▶ **Exercise**
Every entry below should be printed exactly, without its images.

(Generated figure question entries)
>> Start

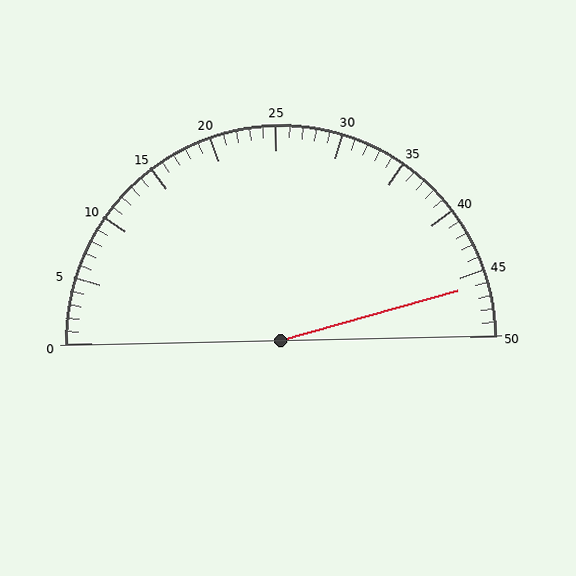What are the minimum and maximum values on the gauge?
The gauge ranges from 0 to 50.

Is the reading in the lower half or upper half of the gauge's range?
The reading is in the upper half of the range (0 to 50).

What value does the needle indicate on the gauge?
The needle indicates approximately 46.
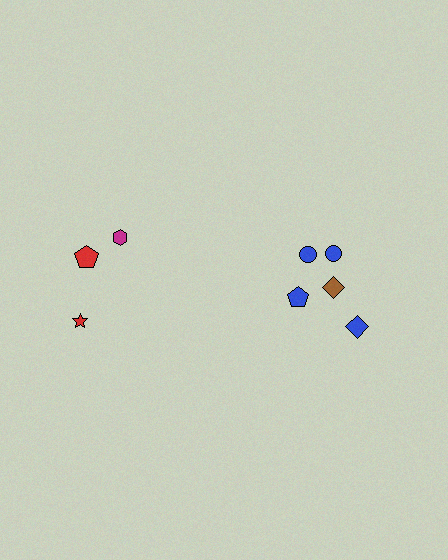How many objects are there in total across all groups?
There are 8 objects.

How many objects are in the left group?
There are 3 objects.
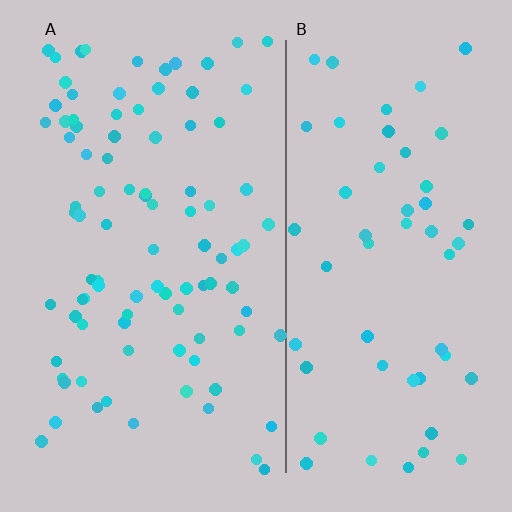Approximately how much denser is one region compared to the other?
Approximately 1.7× — region A over region B.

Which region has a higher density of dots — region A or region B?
A (the left).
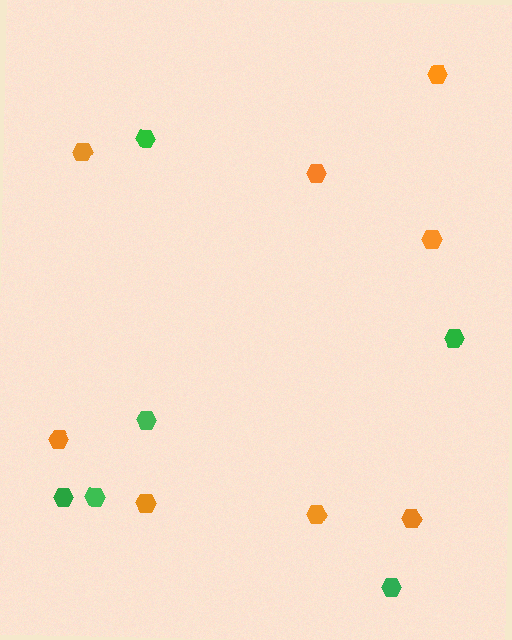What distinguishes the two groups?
There are 2 groups: one group of orange hexagons (8) and one group of green hexagons (6).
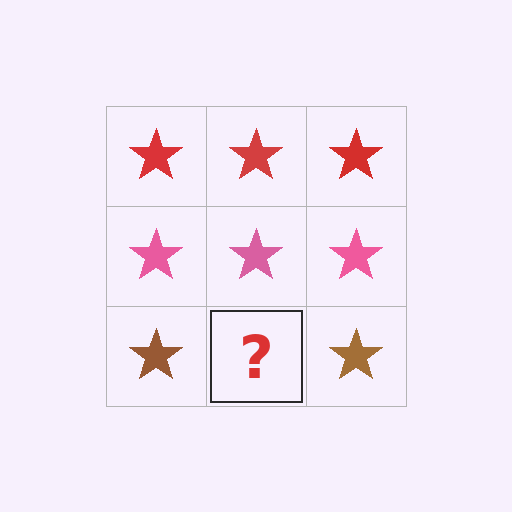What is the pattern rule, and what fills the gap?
The rule is that each row has a consistent color. The gap should be filled with a brown star.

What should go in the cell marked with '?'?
The missing cell should contain a brown star.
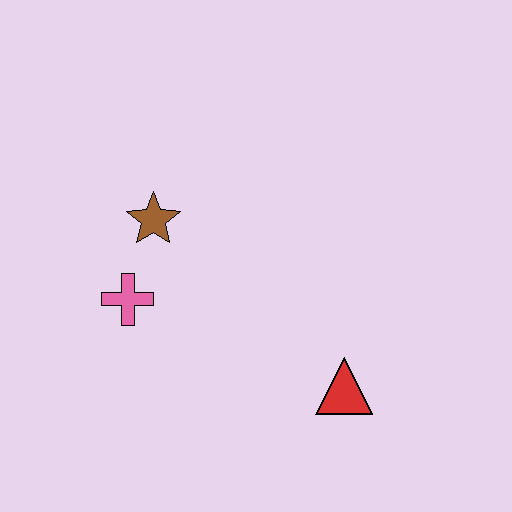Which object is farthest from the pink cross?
The red triangle is farthest from the pink cross.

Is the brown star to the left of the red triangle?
Yes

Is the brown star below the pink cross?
No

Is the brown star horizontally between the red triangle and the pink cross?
Yes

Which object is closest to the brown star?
The pink cross is closest to the brown star.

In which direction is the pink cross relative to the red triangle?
The pink cross is to the left of the red triangle.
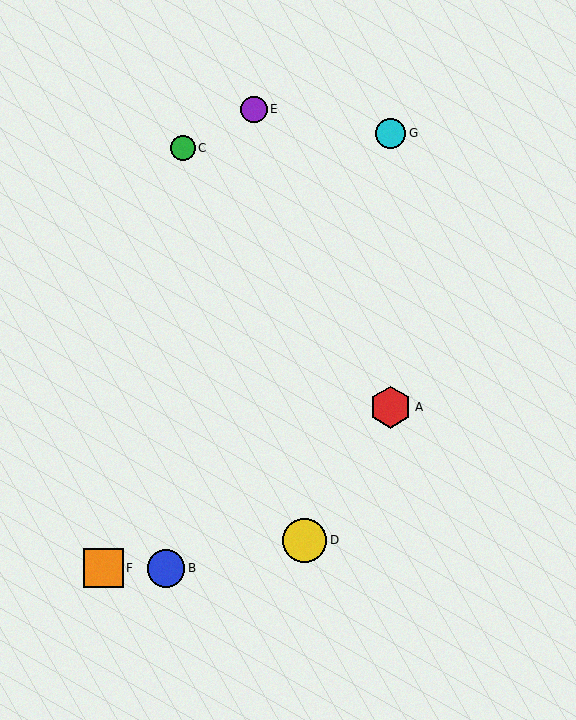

>> End

▶ **Answer to this exercise**
What are the minimum and maximum values on the gauge?
The gauge ranges from 0 to 50.

Is the reading in the lower half or upper half of the gauge's range?
The reading is in the upper half of the range (0 to 50).

What value does the needle indicate on the gauge?
The needle indicates approximately 46.
How many objects are there in total across all groups?
There are 8 objects.

How many objects are in the left group?
There are 3 objects.
Approximately how much denser is one region compared to the other?
Approximately 1.7× — region A over region B.

Which region has a higher density of dots — region A or region B?
A (the left).
What distinguishes the two groups?
There are 2 groups: one group of orange hexagons (8) and one group of green hexagons (6).
What is the pattern rule, and what fills the gap?
The rule is that each row has a consistent color. The gap should be filled with a brown star.

What should go in the cell marked with '?'?
The missing cell should contain a brown star.
Which object is farthest from the pink cross?
The red triangle is farthest from the pink cross.

Is the brown star to the left of the red triangle?
Yes

Is the brown star below the pink cross?
No

Is the brown star horizontally between the red triangle and the pink cross?
Yes

Which object is closest to the brown star?
The pink cross is closest to the brown star.

In which direction is the pink cross relative to the red triangle?
The pink cross is to the left of the red triangle.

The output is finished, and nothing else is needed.